> _The request_:
Leaving out the pictures, output the lines from the one that contains "Which is larger, the blue hexagon or the yellow" through the end of the material, exactly as they stand.

Dataset records:
-=-=-=-=-

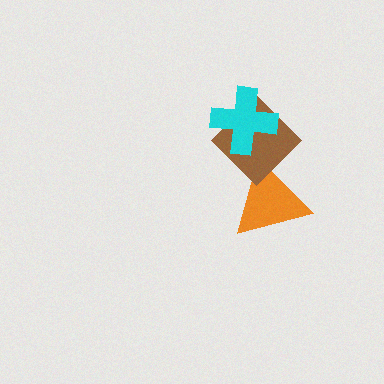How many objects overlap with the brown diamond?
2 objects overlap with the brown diamond.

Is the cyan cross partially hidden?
No, no other shape covers it.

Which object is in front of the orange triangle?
The brown diamond is in front of the orange triangle.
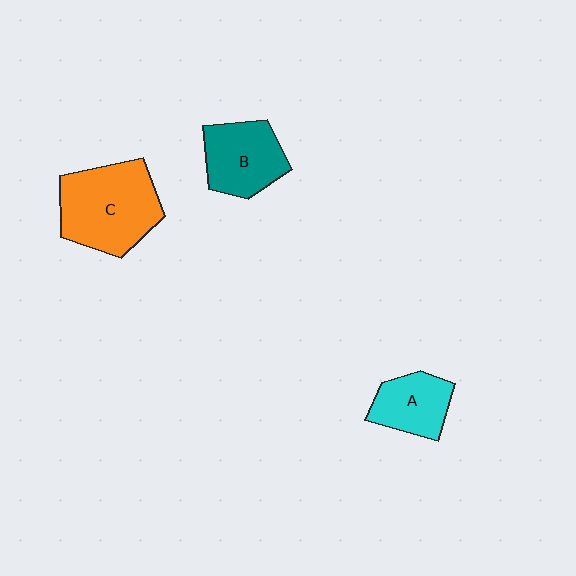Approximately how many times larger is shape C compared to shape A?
Approximately 1.8 times.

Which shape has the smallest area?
Shape A (cyan).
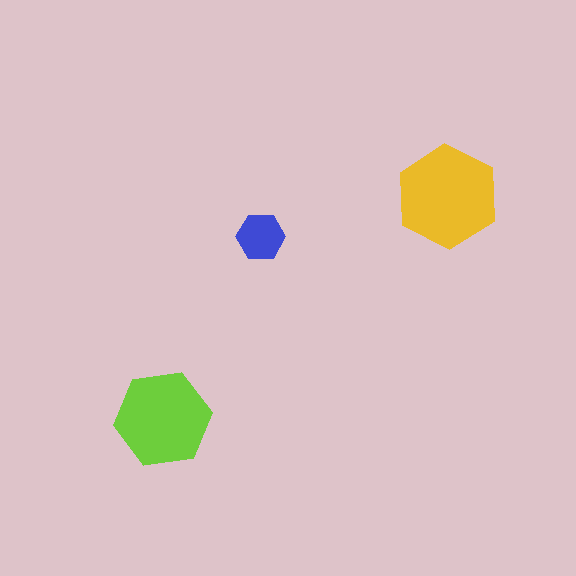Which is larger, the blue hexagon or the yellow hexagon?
The yellow one.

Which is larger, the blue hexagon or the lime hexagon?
The lime one.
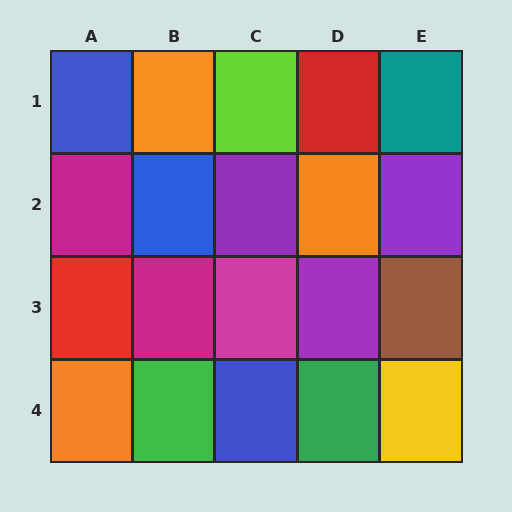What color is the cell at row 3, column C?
Magenta.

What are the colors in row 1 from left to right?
Blue, orange, lime, red, teal.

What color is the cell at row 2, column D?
Orange.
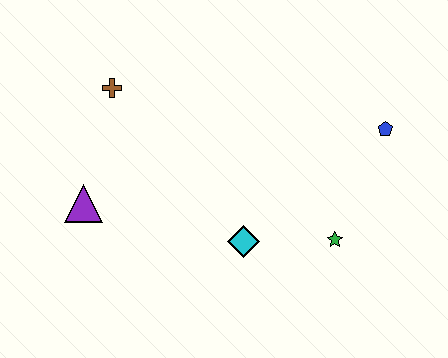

-=-=-=-=-

> _Answer below_:
Which is larger, the blue hexagon or the yellow hexagon?
The yellow one.

Which is larger, the blue hexagon or the lime hexagon?
The lime one.
What color is the cell at row 3, column C?
Magenta.

What are the colors in row 1 from left to right?
Blue, orange, lime, red, teal.

What color is the cell at row 2, column D?
Orange.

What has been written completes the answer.